• [What the exercise asks]
All of the data that follows should be retyped exactly, please, except the pictures.

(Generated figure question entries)

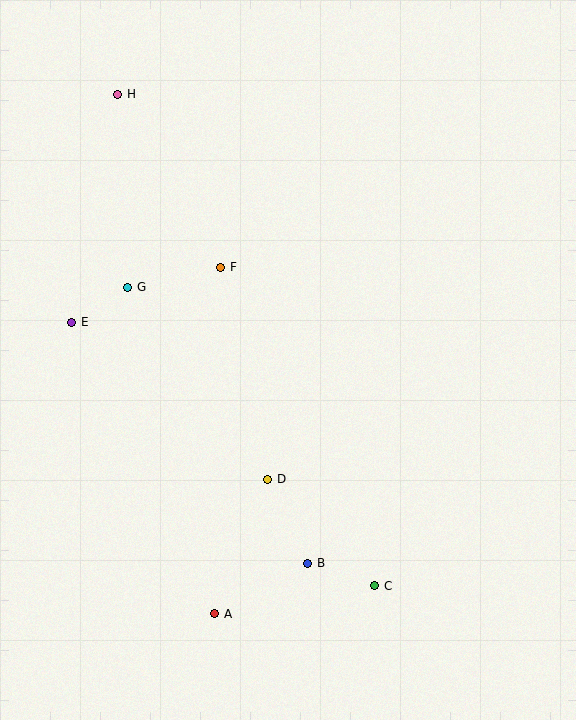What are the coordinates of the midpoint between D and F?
The midpoint between D and F is at (244, 373).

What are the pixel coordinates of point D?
Point D is at (268, 479).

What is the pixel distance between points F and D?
The distance between F and D is 217 pixels.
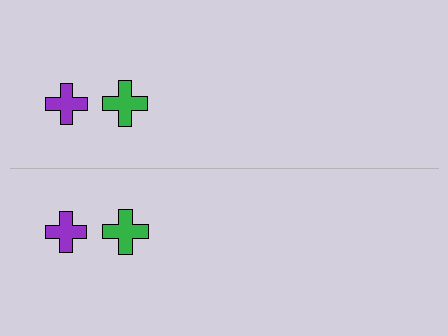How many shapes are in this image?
There are 4 shapes in this image.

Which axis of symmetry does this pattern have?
The pattern has a horizontal axis of symmetry running through the center of the image.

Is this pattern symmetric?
Yes, this pattern has bilateral (reflection) symmetry.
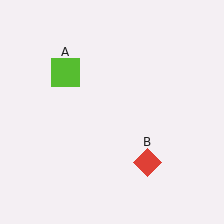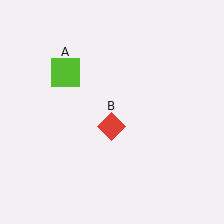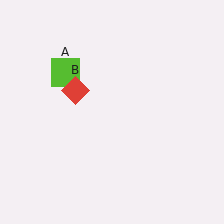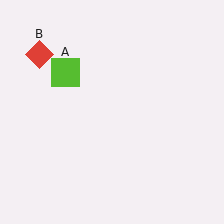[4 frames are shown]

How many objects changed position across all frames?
1 object changed position: red diamond (object B).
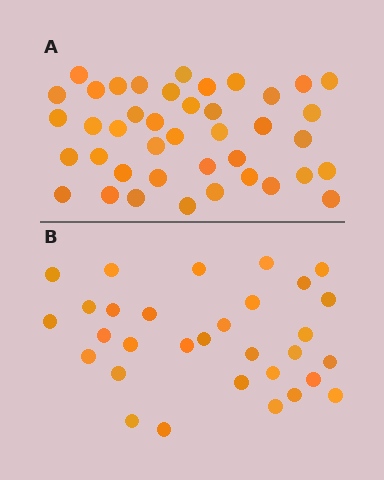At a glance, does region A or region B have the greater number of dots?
Region A (the top region) has more dots.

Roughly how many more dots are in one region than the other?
Region A has roughly 10 or so more dots than region B.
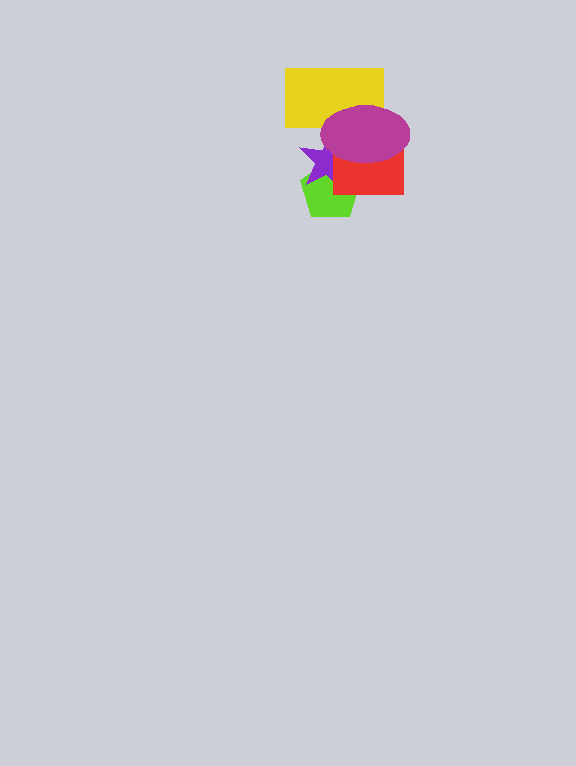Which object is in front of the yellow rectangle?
The magenta ellipse is in front of the yellow rectangle.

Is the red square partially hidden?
Yes, it is partially covered by another shape.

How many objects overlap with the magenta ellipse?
3 objects overlap with the magenta ellipse.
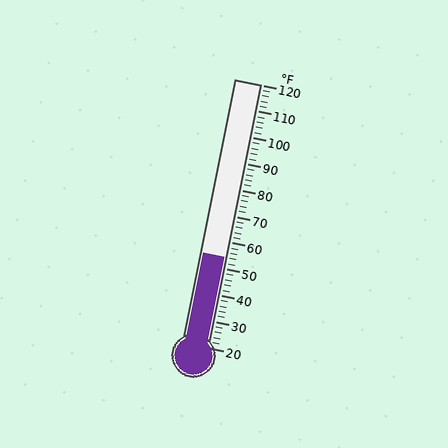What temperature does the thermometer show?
The thermometer shows approximately 54°F.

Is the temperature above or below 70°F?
The temperature is below 70°F.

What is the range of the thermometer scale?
The thermometer scale ranges from 20°F to 120°F.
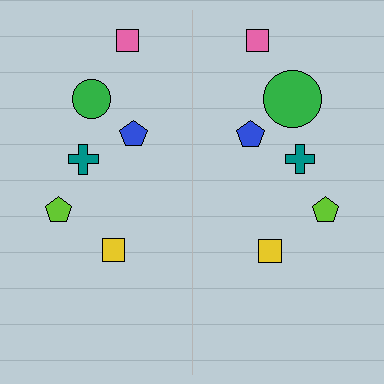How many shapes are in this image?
There are 12 shapes in this image.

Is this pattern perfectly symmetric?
No, the pattern is not perfectly symmetric. The green circle on the right side has a different size than its mirror counterpart.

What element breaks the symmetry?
The green circle on the right side has a different size than its mirror counterpart.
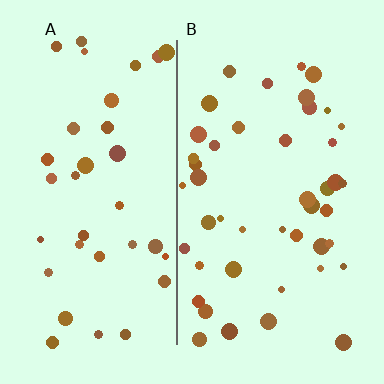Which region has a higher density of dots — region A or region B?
B (the right).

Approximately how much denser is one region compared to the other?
Approximately 1.2× — region B over region A.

• [Completed task]
What are the coordinates of the midpoint between D and F?
The midpoint between D and F is at (244, 373).

What are the pixel coordinates of point D?
Point D is at (268, 479).

What is the pixel distance between points F and D?
The distance between F and D is 217 pixels.
How many shapes are in this image?
There are 4 shapes in this image.

Which axis of symmetry does this pattern have?
The pattern has a horizontal axis of symmetry running through the center of the image.

Is this pattern symmetric?
Yes, this pattern has bilateral (reflection) symmetry.
[4 frames are shown]

How many objects changed position across all frames?
1 object changed position: red diamond (object B).
At a glance, does region A or region B have the greater number of dots?
Region A (the top region) has more dots.

Roughly how many more dots are in one region than the other?
Region A has roughly 10 or so more dots than region B.
Which object is in front of the yellow rectangle?
The magenta ellipse is in front of the yellow rectangle.

Is the red square partially hidden?
Yes, it is partially covered by another shape.

How many objects overlap with the magenta ellipse?
3 objects overlap with the magenta ellipse.
What temperature does the thermometer show?
The thermometer shows approximately 54°F.

Is the temperature above or below 70°F?
The temperature is below 70°F.

What is the range of the thermometer scale?
The thermometer scale ranges from 20°F to 120°F.
How many shapes are in this image?
There are 12 shapes in this image.

Is this pattern perfectly symmetric?
No, the pattern is not perfectly symmetric. The green circle on the right side has a different size than its mirror counterpart.

What element breaks the symmetry?
The green circle on the right side has a different size than its mirror counterpart.
Which region has a higher density of dots — region A or region B?
B (the right).

Approximately how much denser is one region compared to the other?
Approximately 1.2× — region B over region A.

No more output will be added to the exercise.